## The problem
Pictures aside, repeat all the entries below exactly as they appear.

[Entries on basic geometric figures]
• • •
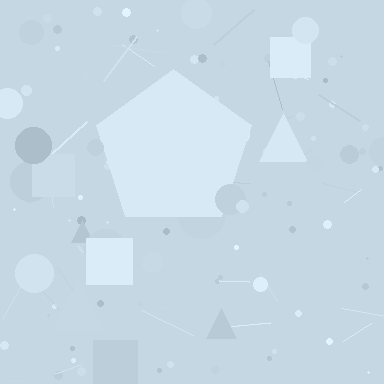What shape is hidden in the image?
A pentagon is hidden in the image.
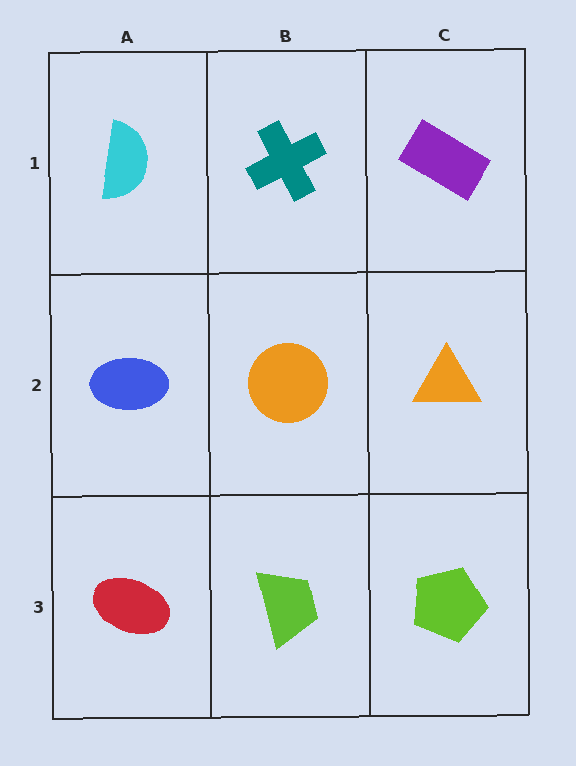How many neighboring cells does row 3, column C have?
2.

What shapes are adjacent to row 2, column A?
A cyan semicircle (row 1, column A), a red ellipse (row 3, column A), an orange circle (row 2, column B).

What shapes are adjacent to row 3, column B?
An orange circle (row 2, column B), a red ellipse (row 3, column A), a lime pentagon (row 3, column C).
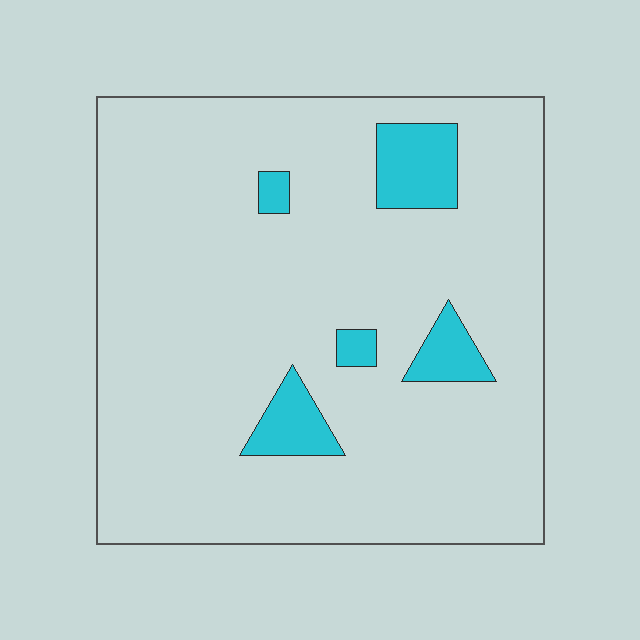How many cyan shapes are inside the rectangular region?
5.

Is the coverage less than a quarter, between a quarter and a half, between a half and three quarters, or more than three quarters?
Less than a quarter.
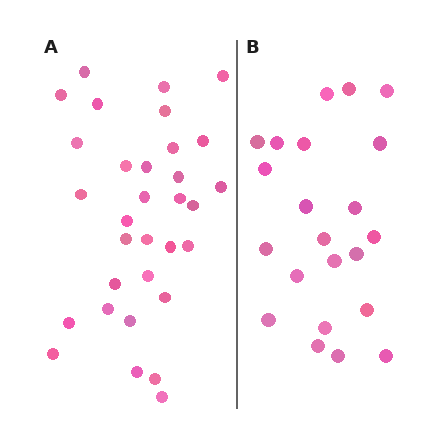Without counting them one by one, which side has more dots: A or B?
Region A (the left region) has more dots.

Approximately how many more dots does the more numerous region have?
Region A has roughly 10 or so more dots than region B.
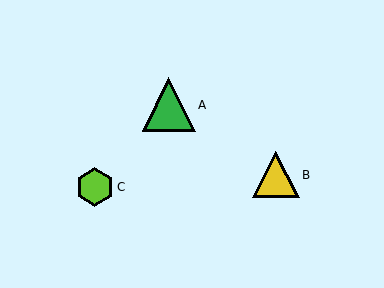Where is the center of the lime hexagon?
The center of the lime hexagon is at (95, 187).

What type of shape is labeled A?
Shape A is a green triangle.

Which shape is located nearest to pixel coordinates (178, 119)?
The green triangle (labeled A) at (169, 105) is nearest to that location.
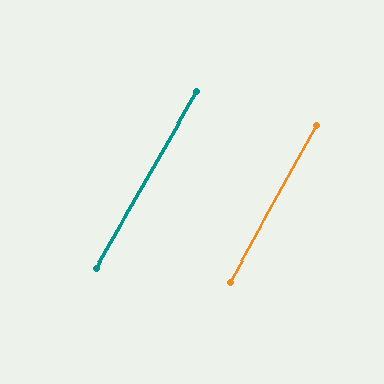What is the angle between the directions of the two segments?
Approximately 1 degree.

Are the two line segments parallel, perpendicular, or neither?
Parallel — their directions differ by only 0.9°.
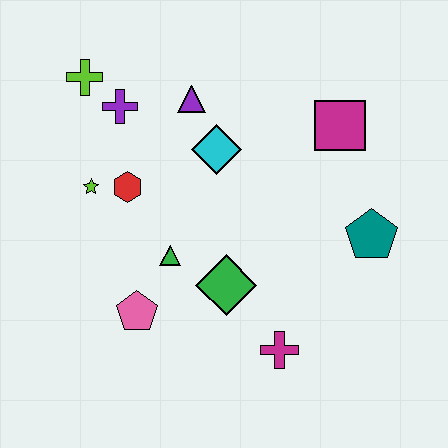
• • •
## Output of the exercise
What shape is hidden in the image?
A pentagon is hidden in the image.
How many neighboring cells does row 3, column C have?
2.

What shapes are adjacent to row 2, column A?
A cyan semicircle (row 1, column A), a red ellipse (row 3, column A), an orange circle (row 2, column B).

What shapes are adjacent to row 3, column B?
An orange circle (row 2, column B), a red ellipse (row 3, column A), a lime pentagon (row 3, column C).
How many cyan shapes are inside the rectangular region?
5.

Is the coverage less than a quarter, between a quarter and a half, between a half and three quarters, or more than three quarters?
Less than a quarter.
Without counting them one by one, which side has more dots: A or B?
Region A (the left region) has more dots.

Approximately how many more dots does the more numerous region have?
Region A has roughly 10 or so more dots than region B.
Where is the center of the lime hexagon?
The center of the lime hexagon is at (95, 187).

What type of shape is labeled A?
Shape A is a green triangle.

Which shape is located nearest to pixel coordinates (178, 119)?
The green triangle (labeled A) at (169, 105) is nearest to that location.
What is the angle between the directions of the two segments?
Approximately 1 degree.

Are the two line segments parallel, perpendicular, or neither?
Parallel — their directions differ by only 0.9°.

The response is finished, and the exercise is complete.